[Part of a data file]
=-=-=
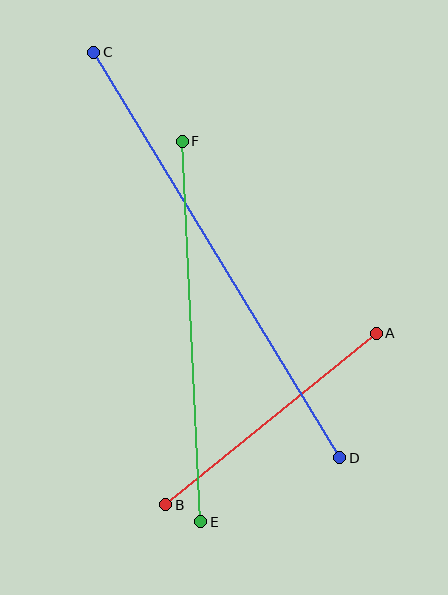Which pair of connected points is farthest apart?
Points C and D are farthest apart.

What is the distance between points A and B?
The distance is approximately 272 pixels.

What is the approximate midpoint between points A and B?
The midpoint is at approximately (271, 419) pixels.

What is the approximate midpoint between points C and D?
The midpoint is at approximately (217, 255) pixels.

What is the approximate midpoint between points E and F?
The midpoint is at approximately (192, 331) pixels.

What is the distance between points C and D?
The distance is approximately 474 pixels.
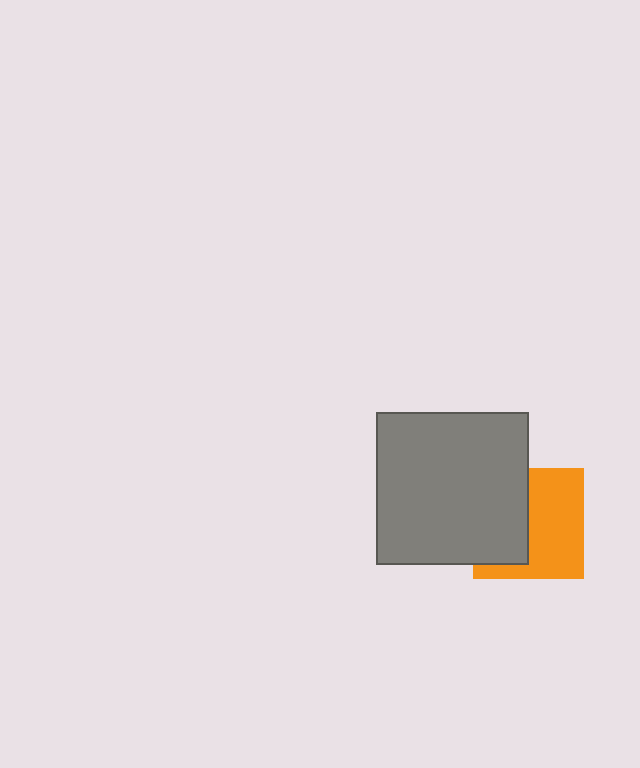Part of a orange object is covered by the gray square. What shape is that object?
It is a square.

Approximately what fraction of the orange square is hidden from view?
Roughly 45% of the orange square is hidden behind the gray square.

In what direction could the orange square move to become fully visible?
The orange square could move right. That would shift it out from behind the gray square entirely.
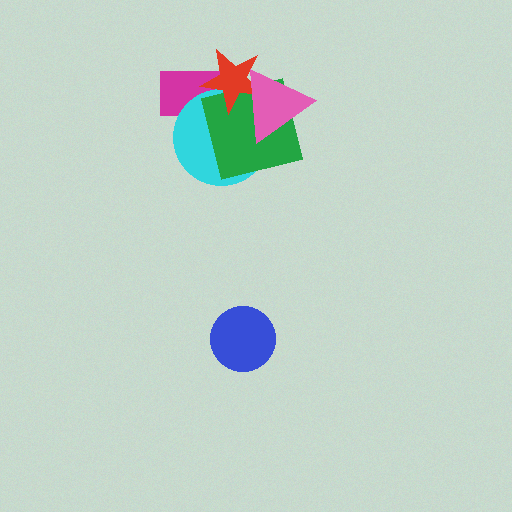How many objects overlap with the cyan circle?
4 objects overlap with the cyan circle.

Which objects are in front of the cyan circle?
3 objects cover part of the cyan circle: the green square, the red star and the pink triangle.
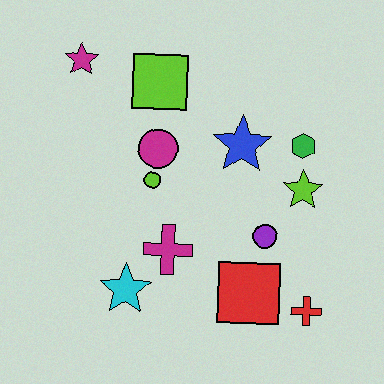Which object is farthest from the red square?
The magenta star is farthest from the red square.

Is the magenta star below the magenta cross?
No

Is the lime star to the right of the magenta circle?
Yes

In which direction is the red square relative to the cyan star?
The red square is to the right of the cyan star.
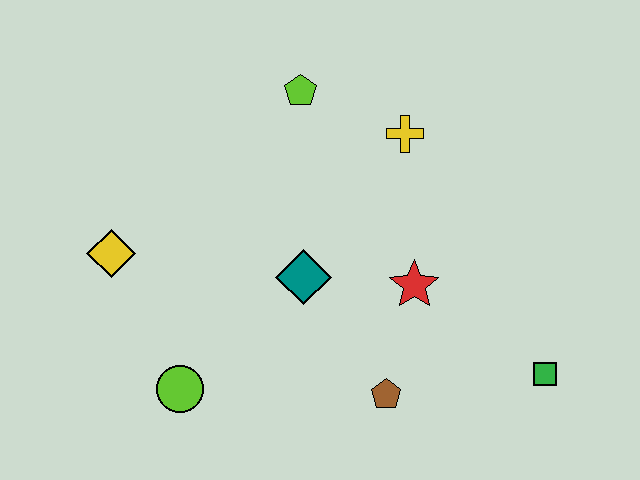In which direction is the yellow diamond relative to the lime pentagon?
The yellow diamond is to the left of the lime pentagon.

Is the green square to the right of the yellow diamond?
Yes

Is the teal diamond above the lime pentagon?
No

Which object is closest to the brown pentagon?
The red star is closest to the brown pentagon.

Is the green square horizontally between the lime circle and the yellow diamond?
No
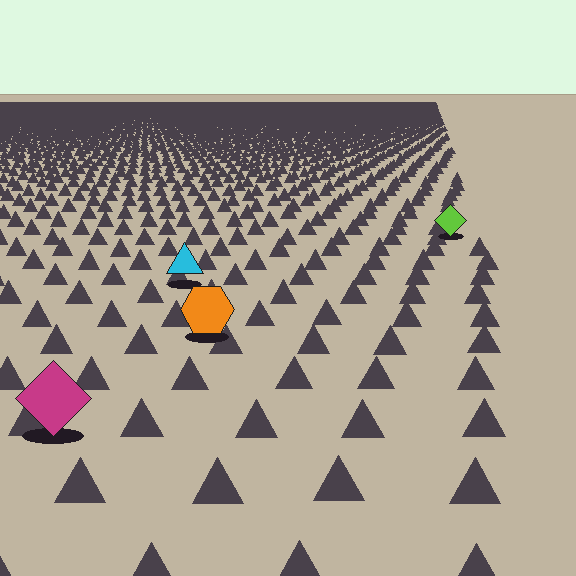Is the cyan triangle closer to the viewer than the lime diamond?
Yes. The cyan triangle is closer — you can tell from the texture gradient: the ground texture is coarser near it.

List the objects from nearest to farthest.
From nearest to farthest: the magenta diamond, the orange hexagon, the cyan triangle, the lime diamond.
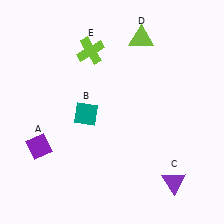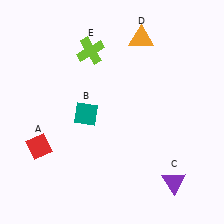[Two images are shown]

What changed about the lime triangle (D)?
In Image 1, D is lime. In Image 2, it changed to orange.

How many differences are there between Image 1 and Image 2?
There are 2 differences between the two images.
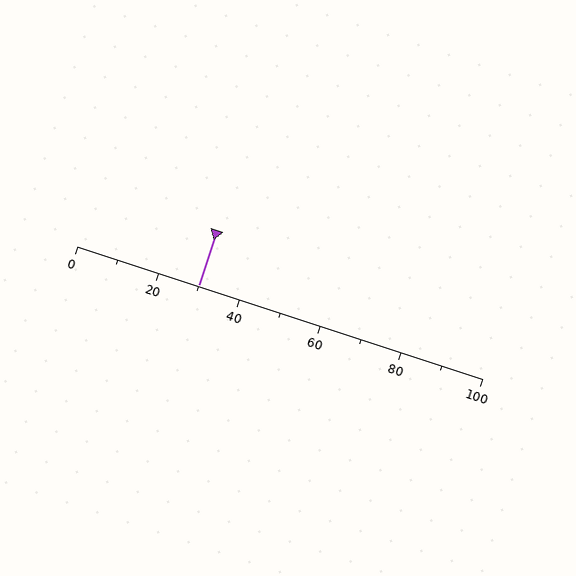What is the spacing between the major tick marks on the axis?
The major ticks are spaced 20 apart.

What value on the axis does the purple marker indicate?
The marker indicates approximately 30.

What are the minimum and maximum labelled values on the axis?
The axis runs from 0 to 100.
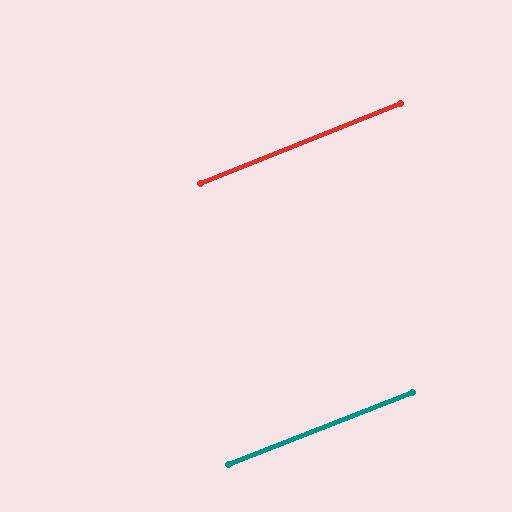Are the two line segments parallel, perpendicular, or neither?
Parallel — their directions differ by only 0.8°.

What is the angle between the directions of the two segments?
Approximately 1 degree.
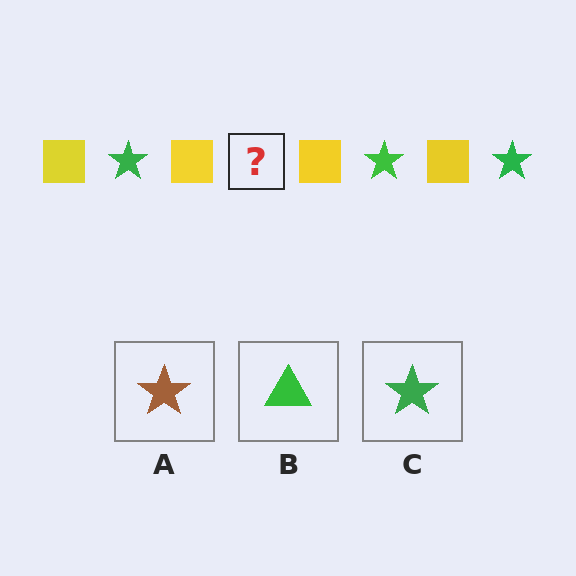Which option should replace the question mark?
Option C.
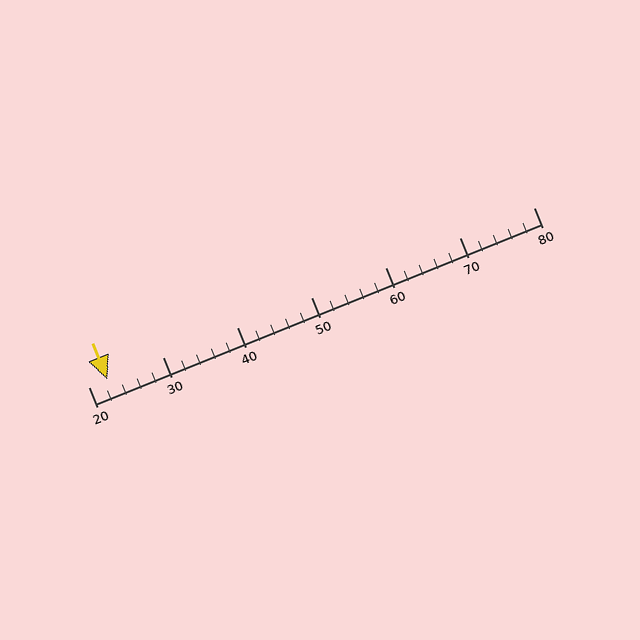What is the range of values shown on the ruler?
The ruler shows values from 20 to 80.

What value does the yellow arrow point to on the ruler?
The yellow arrow points to approximately 23.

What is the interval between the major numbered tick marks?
The major tick marks are spaced 10 units apart.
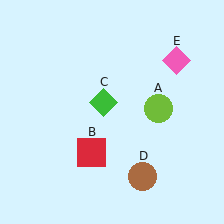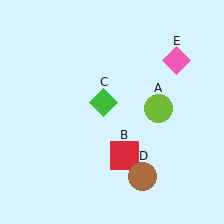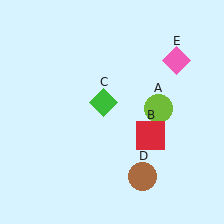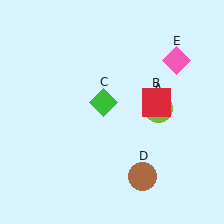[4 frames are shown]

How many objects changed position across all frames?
1 object changed position: red square (object B).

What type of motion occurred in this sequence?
The red square (object B) rotated counterclockwise around the center of the scene.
=-=-=
## EXERCISE DIRECTIONS
Take the lines from the one containing "How many objects changed" to the last line of the material above and write them out exactly.

## TASK RESPONSE
How many objects changed position across all frames?
1 object changed position: red square (object B).

What type of motion occurred in this sequence?
The red square (object B) rotated counterclockwise around the center of the scene.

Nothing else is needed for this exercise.